● **Problem requirements**: Pull out every line containing the string "shown".

● **Exercise input**:
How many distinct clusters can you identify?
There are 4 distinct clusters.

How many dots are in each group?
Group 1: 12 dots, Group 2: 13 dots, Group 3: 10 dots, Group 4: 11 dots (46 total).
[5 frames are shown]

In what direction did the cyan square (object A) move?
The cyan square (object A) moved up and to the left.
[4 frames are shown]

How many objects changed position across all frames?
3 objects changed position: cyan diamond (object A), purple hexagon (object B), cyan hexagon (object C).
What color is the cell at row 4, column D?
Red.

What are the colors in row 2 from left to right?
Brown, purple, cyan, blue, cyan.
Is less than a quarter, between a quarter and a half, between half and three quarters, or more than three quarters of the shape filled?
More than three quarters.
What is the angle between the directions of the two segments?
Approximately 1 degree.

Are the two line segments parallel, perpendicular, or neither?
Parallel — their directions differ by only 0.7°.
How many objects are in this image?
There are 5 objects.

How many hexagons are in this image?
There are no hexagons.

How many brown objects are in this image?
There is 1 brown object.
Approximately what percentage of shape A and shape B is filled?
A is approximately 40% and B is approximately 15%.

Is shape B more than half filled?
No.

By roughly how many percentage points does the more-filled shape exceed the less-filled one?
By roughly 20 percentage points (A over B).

--

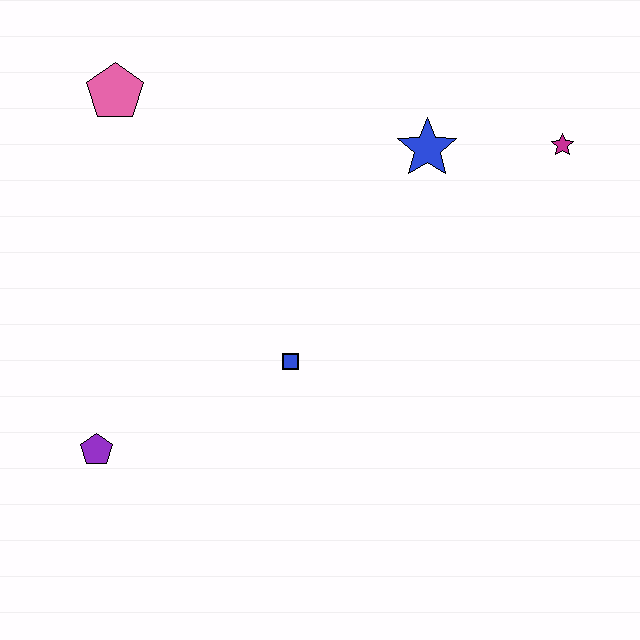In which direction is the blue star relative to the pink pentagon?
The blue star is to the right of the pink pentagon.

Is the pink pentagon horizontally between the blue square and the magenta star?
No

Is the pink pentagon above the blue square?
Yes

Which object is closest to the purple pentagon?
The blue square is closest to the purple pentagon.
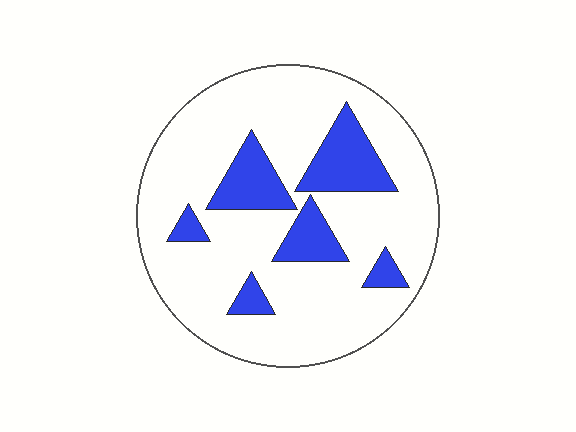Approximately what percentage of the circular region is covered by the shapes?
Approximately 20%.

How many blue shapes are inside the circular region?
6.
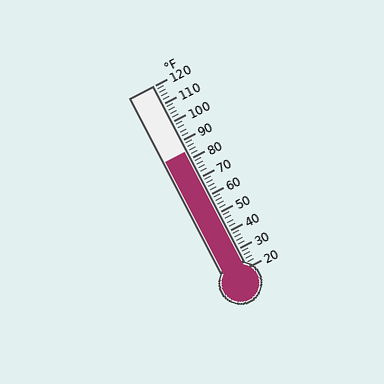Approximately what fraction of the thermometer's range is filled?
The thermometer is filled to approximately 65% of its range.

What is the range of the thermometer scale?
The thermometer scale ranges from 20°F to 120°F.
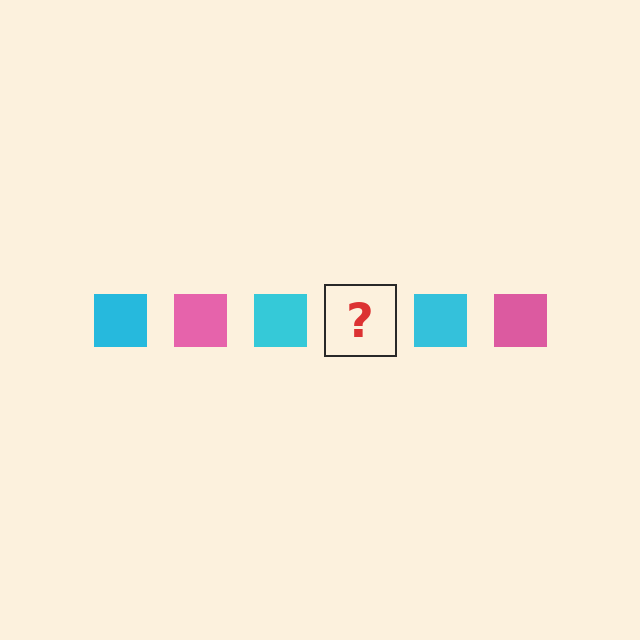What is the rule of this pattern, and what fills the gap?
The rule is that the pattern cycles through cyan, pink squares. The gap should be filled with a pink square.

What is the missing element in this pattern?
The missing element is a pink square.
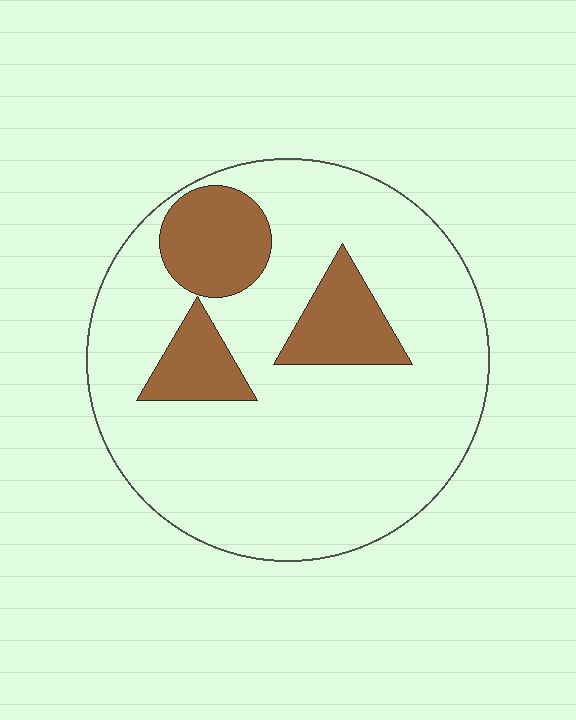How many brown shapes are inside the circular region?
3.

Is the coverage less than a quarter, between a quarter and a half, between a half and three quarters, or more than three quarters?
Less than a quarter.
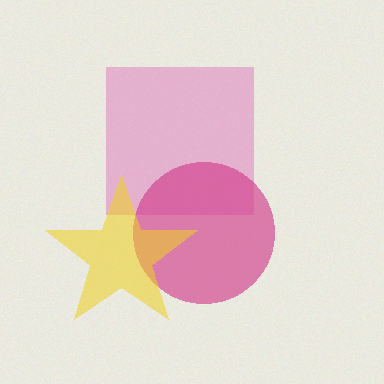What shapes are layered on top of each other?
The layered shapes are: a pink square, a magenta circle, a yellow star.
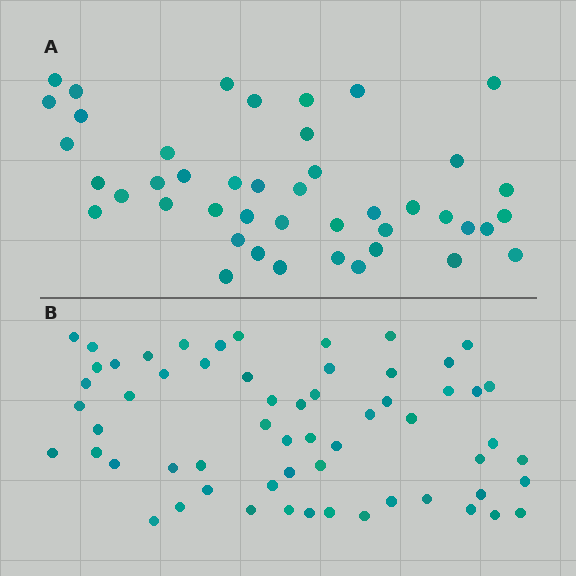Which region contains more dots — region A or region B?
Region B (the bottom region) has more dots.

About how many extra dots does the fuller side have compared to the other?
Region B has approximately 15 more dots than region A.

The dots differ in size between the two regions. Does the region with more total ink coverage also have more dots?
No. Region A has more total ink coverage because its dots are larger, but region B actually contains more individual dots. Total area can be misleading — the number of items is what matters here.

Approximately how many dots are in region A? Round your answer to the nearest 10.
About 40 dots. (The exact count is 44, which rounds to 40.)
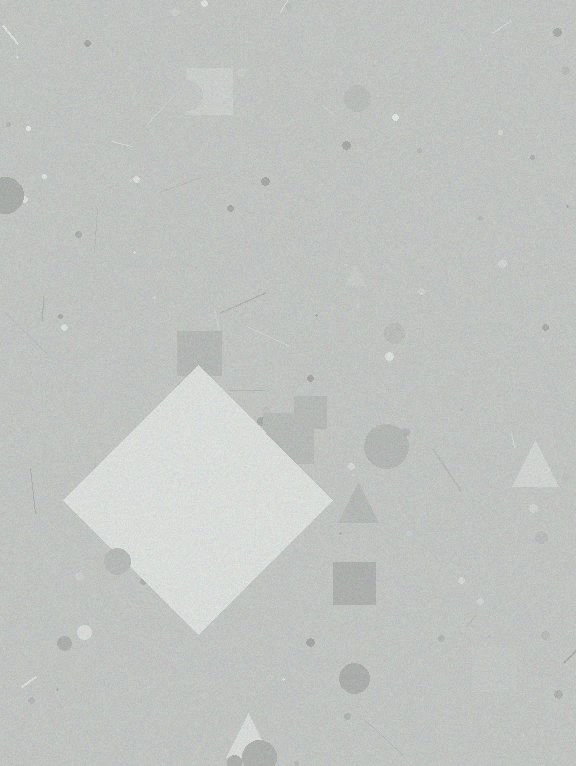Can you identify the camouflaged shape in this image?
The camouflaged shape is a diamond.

* * *

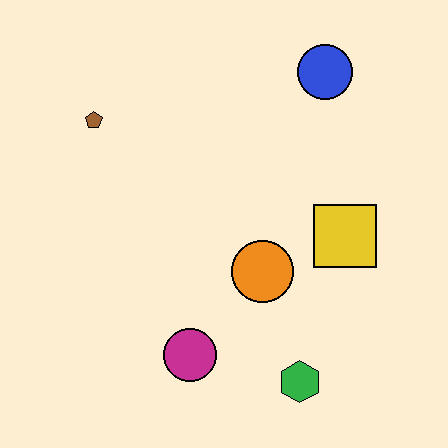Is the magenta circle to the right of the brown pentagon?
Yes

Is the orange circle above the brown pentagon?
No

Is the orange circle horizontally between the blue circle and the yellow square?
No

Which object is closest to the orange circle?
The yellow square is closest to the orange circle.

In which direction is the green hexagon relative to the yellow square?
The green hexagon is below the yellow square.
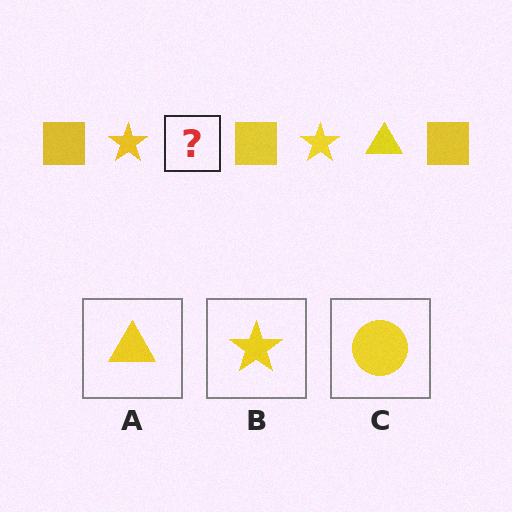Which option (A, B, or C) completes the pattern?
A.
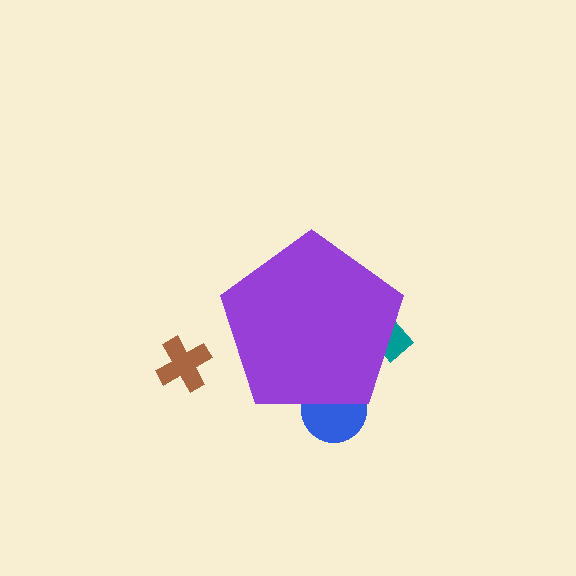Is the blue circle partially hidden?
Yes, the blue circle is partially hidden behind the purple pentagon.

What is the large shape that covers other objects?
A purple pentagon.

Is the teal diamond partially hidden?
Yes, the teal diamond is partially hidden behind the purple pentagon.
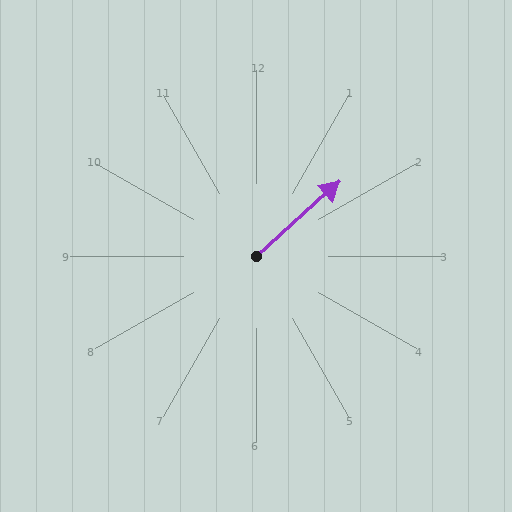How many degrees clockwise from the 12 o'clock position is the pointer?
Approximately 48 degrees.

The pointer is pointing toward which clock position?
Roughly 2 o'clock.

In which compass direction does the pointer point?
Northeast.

● **Reply**:
[5 frames are shown]
[4 frames are shown]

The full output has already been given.